---------- EXERCISE MATERIALS ----------

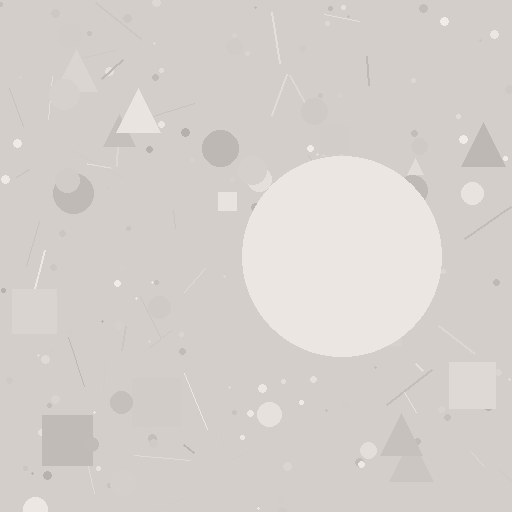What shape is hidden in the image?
A circle is hidden in the image.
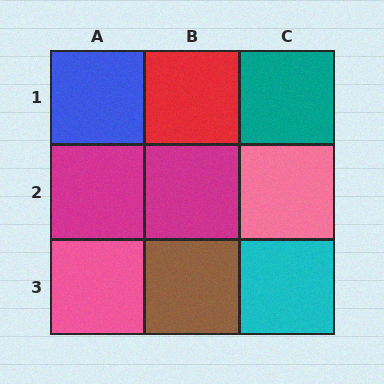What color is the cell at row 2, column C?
Pink.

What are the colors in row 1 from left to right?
Blue, red, teal.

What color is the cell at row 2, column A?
Magenta.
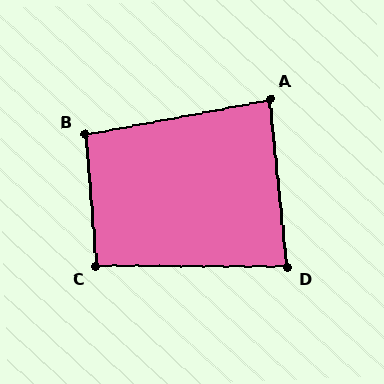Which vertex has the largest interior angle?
B, at approximately 96 degrees.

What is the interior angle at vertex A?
Approximately 85 degrees (acute, close to a right angle).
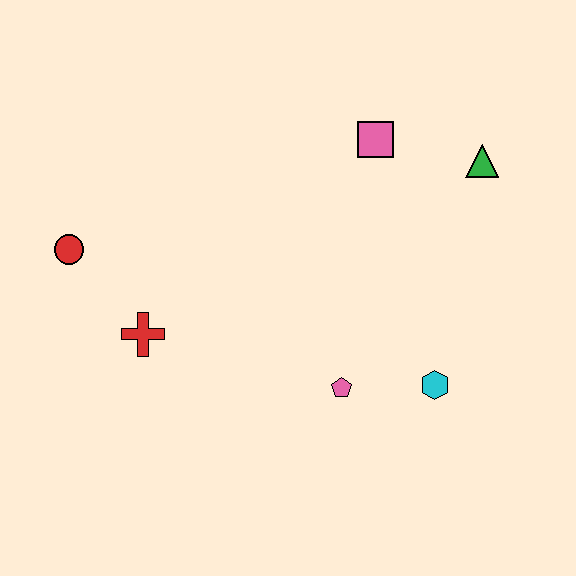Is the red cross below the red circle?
Yes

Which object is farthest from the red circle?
The green triangle is farthest from the red circle.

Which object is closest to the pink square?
The green triangle is closest to the pink square.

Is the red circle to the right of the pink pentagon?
No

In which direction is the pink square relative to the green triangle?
The pink square is to the left of the green triangle.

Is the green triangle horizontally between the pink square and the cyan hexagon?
No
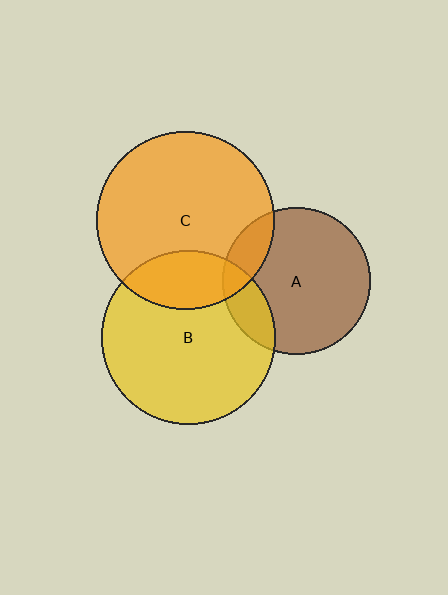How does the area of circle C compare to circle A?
Approximately 1.5 times.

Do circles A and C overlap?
Yes.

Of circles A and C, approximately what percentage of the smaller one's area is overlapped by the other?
Approximately 15%.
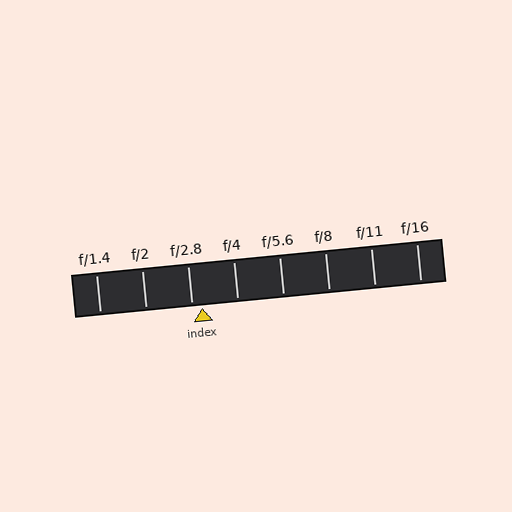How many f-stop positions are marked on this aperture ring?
There are 8 f-stop positions marked.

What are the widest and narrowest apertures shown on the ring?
The widest aperture shown is f/1.4 and the narrowest is f/16.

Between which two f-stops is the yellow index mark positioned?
The index mark is between f/2.8 and f/4.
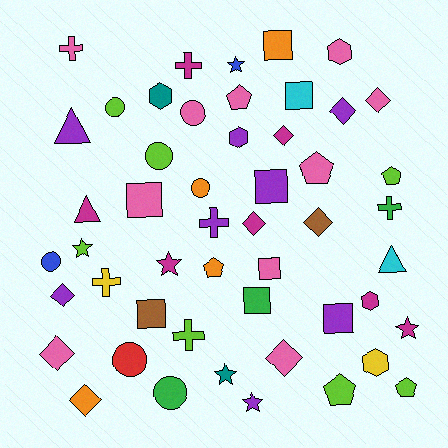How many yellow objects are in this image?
There are 2 yellow objects.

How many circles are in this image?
There are 7 circles.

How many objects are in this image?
There are 50 objects.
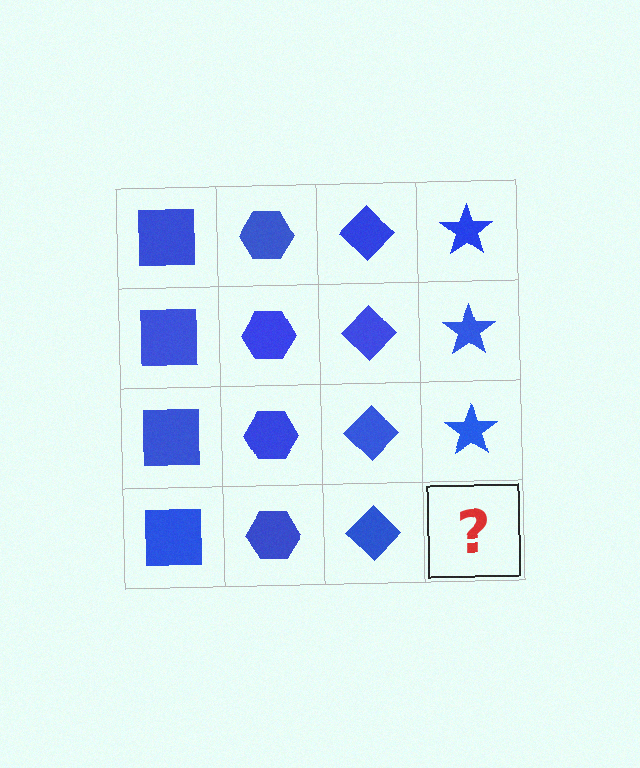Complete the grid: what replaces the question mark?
The question mark should be replaced with a blue star.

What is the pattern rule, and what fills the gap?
The rule is that each column has a consistent shape. The gap should be filled with a blue star.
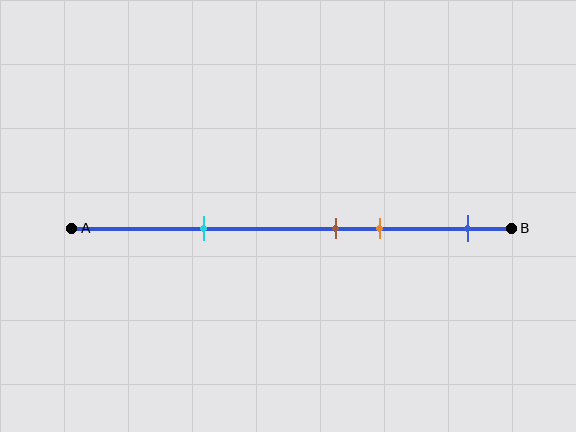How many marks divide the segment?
There are 4 marks dividing the segment.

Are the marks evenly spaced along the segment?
No, the marks are not evenly spaced.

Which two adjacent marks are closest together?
The brown and orange marks are the closest adjacent pair.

----------

● TASK PROMPT
Only the lines from the one containing "How many f-stop" through the last line of the data belong in the copy, both included and reproduced exactly. Pictures do not.

● RESULT OF THIS TASK
How many f-stop positions are marked on this aperture ring?
There are 8 f-stop positions marked.

What are the widest and narrowest apertures shown on the ring?
The widest aperture shown is f/1.4 and the narrowest is f/16.

Between which two f-stops is the yellow index mark positioned?
The index mark is between f/2.8 and f/4.
How many yellow objects are in this image?
There are 2 yellow objects.

How many circles are in this image?
There are 7 circles.

How many objects are in this image?
There are 50 objects.
Complete the grid: what replaces the question mark?
The question mark should be replaced with a blue star.

What is the pattern rule, and what fills the gap?
The rule is that each column has a consistent shape. The gap should be filled with a blue star.
How many marks divide the segment?
There are 4 marks dividing the segment.

Are the marks evenly spaced along the segment?
No, the marks are not evenly spaced.

Which two adjacent marks are closest together?
The brown and orange marks are the closest adjacent pair.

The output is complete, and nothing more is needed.